═══ Entries provided ═══
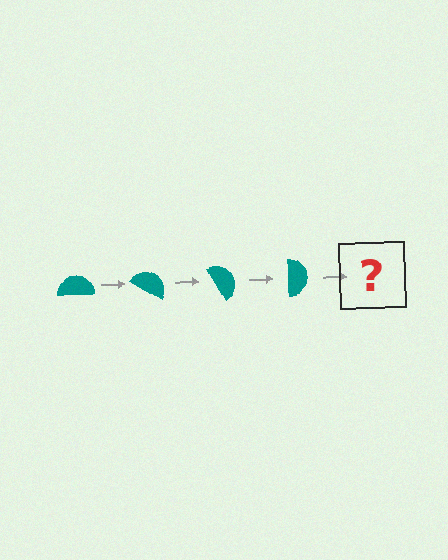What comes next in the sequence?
The next element should be a teal semicircle rotated 120 degrees clockwise.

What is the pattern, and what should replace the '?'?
The pattern is that the semicircle rotates 30 degrees clockwise each step. The '?' should be a teal semicircle rotated 120 degrees clockwise.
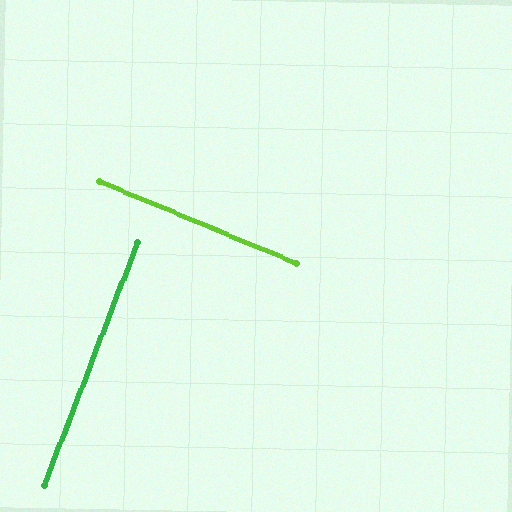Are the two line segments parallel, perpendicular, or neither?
Perpendicular — they meet at approximately 89°.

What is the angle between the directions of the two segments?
Approximately 89 degrees.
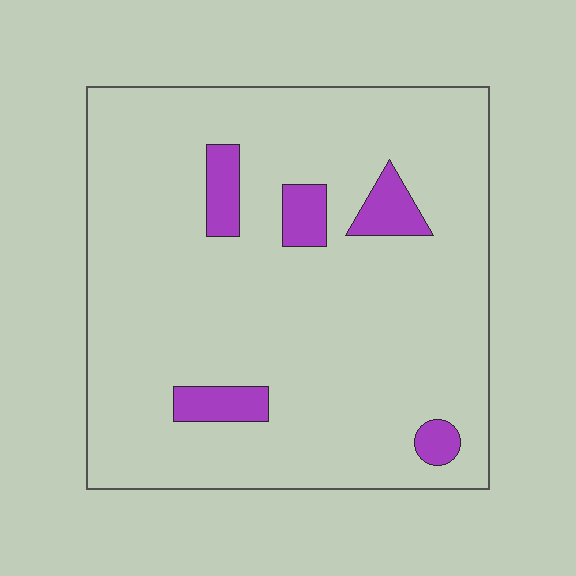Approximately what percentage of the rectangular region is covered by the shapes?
Approximately 10%.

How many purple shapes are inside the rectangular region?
5.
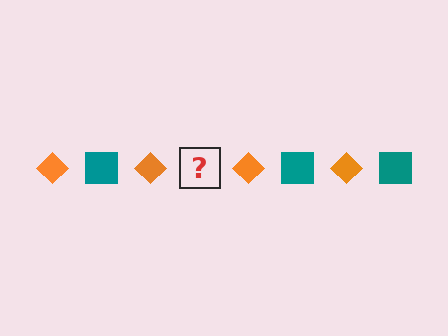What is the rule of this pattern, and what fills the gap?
The rule is that the pattern alternates between orange diamond and teal square. The gap should be filled with a teal square.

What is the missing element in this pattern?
The missing element is a teal square.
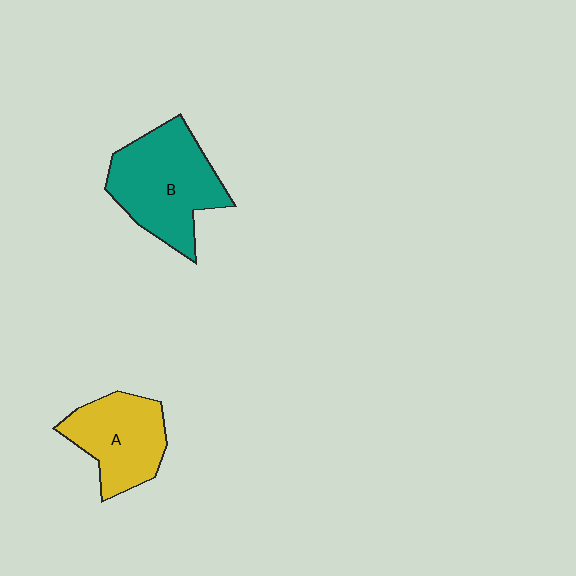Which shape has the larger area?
Shape B (teal).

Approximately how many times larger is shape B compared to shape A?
Approximately 1.3 times.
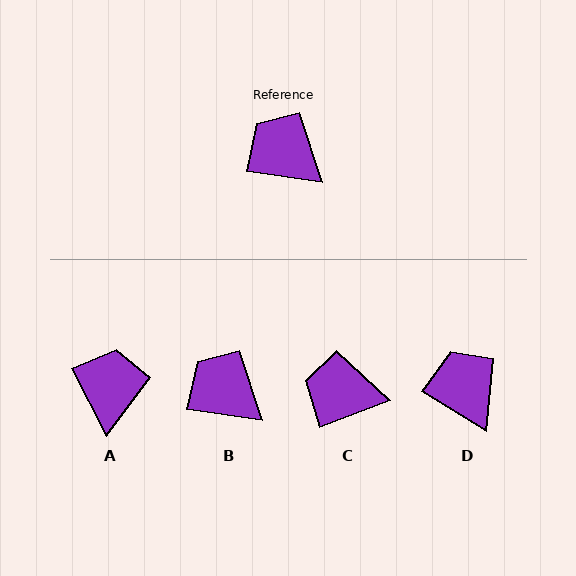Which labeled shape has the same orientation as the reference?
B.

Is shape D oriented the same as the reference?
No, it is off by about 24 degrees.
═══
Exercise directions: Copy each line in full and exactly, omitting any picture.

Written response:
What comes next in the sequence?
The next element should be a teal semicircle rotated 120 degrees clockwise.

What is the pattern, and what should replace the '?'?
The pattern is that the semicircle rotates 30 degrees clockwise each step. The '?' should be a teal semicircle rotated 120 degrees clockwise.
Are the two line segments parallel, perpendicular, or neither?
Perpendicular — they meet at approximately 89°.

What is the angle between the directions of the two segments?
Approximately 89 degrees.
Approximately what percentage of the rectangular region is covered by the shapes?
Approximately 10%.

How many purple shapes are inside the rectangular region?
5.
What is the rule of this pattern, and what fills the gap?
The rule is that the pattern alternates between orange diamond and teal square. The gap should be filled with a teal square.

What is the missing element in this pattern?
The missing element is a teal square.
Which shape has the larger area?
Shape B (teal).

Approximately how many times larger is shape B compared to shape A?
Approximately 1.3 times.
Which labeled shape has the same orientation as the reference?
B.

Is shape D oriented the same as the reference?
No, it is off by about 24 degrees.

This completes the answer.